Records about drawn shapes
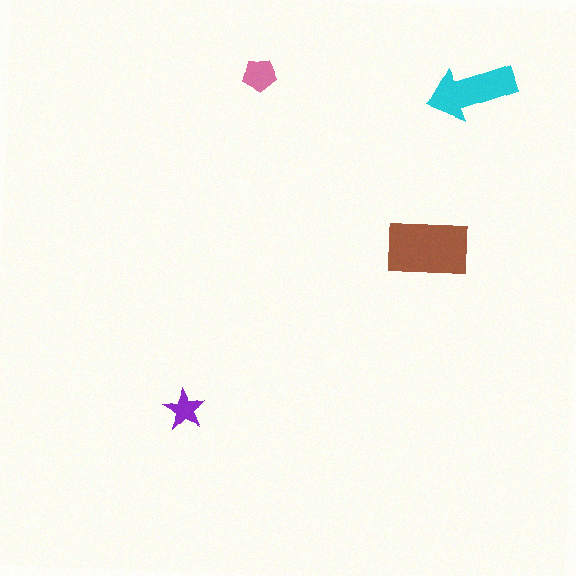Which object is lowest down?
The purple star is bottommost.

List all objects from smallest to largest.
The purple star, the pink pentagon, the cyan arrow, the brown rectangle.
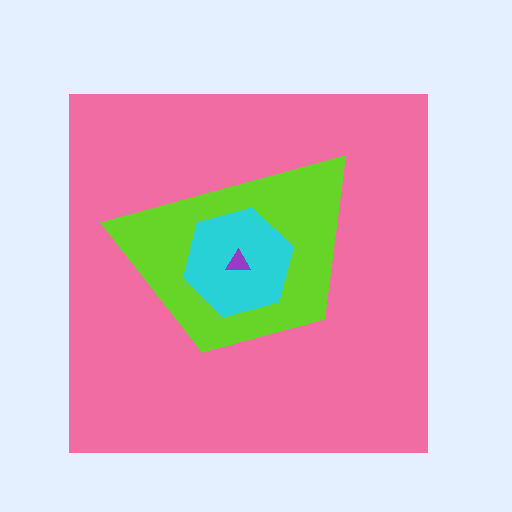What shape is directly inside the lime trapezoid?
The cyan hexagon.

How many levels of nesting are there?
4.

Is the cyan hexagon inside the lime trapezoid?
Yes.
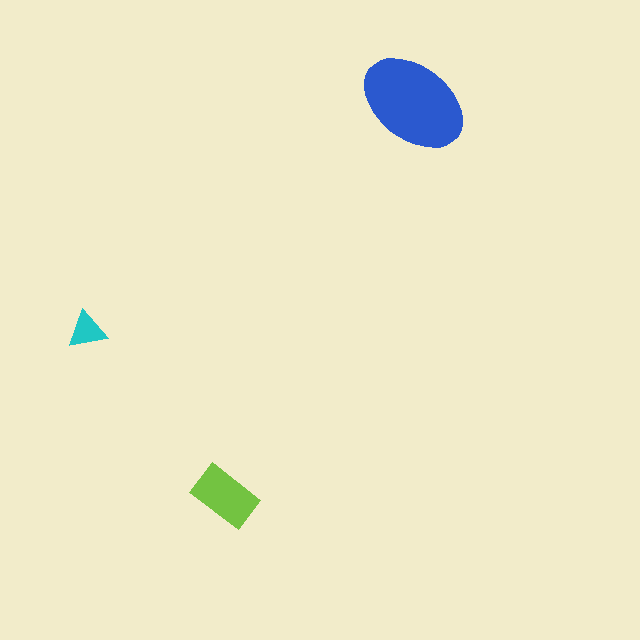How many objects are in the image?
There are 3 objects in the image.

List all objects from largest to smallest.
The blue ellipse, the lime rectangle, the cyan triangle.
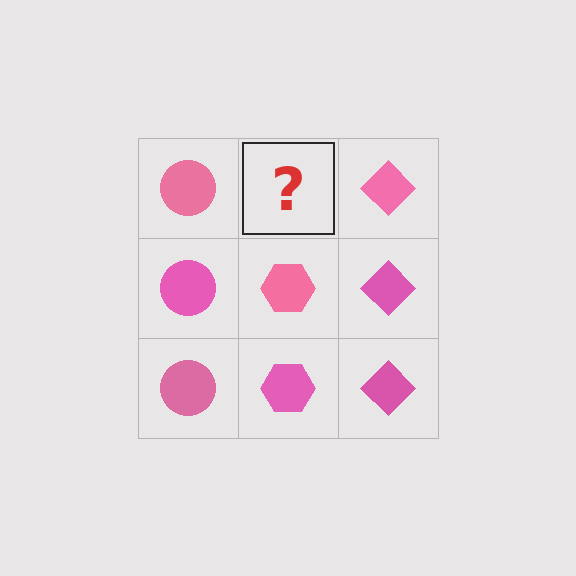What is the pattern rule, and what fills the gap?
The rule is that each column has a consistent shape. The gap should be filled with a pink hexagon.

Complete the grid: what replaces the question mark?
The question mark should be replaced with a pink hexagon.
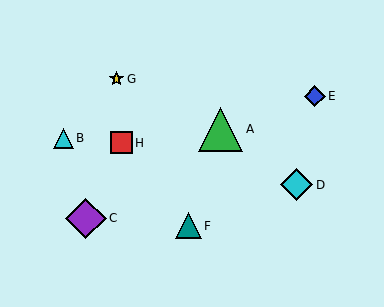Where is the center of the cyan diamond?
The center of the cyan diamond is at (296, 185).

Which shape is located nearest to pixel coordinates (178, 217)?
The teal triangle (labeled F) at (188, 226) is nearest to that location.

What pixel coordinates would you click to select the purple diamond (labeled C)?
Click at (86, 218) to select the purple diamond C.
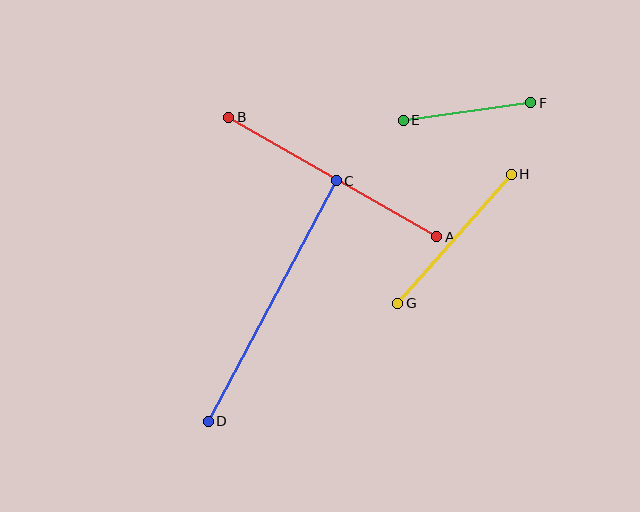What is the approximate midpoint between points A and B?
The midpoint is at approximately (333, 177) pixels.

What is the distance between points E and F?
The distance is approximately 129 pixels.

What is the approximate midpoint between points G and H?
The midpoint is at approximately (455, 239) pixels.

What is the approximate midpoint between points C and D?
The midpoint is at approximately (272, 301) pixels.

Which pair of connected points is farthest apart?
Points C and D are farthest apart.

DIRECTIONS FOR THIS TASK
Without the pictures, return the entries exactly as they appear.

RIGHT ANSWER
Which object is lowest down?
The purple star is bottommost.

List all objects from smallest to largest.
The purple star, the pink pentagon, the cyan arrow, the brown rectangle.
What shape is directly inside the lime trapezoid?
The cyan hexagon.

How many levels of nesting are there?
4.

Is the cyan hexagon inside the lime trapezoid?
Yes.
How many objects are in the image?
There are 3 objects in the image.

List all objects from largest to smallest.
The blue ellipse, the lime rectangle, the cyan triangle.
What is the pattern rule, and what fills the gap?
The rule is that each column has a consistent shape. The gap should be filled with a pink hexagon.

Complete the grid: what replaces the question mark?
The question mark should be replaced with a pink hexagon.
Where is the center of the cyan diamond?
The center of the cyan diamond is at (296, 185).

Which shape is located nearest to pixel coordinates (178, 217)?
The teal triangle (labeled F) at (188, 226) is nearest to that location.

What pixel coordinates would you click to select the purple diamond (labeled C)?
Click at (86, 218) to select the purple diamond C.
What is the approximate midpoint between points A and B?
The midpoint is at approximately (333, 177) pixels.

What is the distance between points E and F?
The distance is approximately 129 pixels.

What is the approximate midpoint between points G and H?
The midpoint is at approximately (455, 239) pixels.

What is the approximate midpoint between points C and D?
The midpoint is at approximately (272, 301) pixels.

Which pair of connected points is farthest apart?
Points C and D are farthest apart.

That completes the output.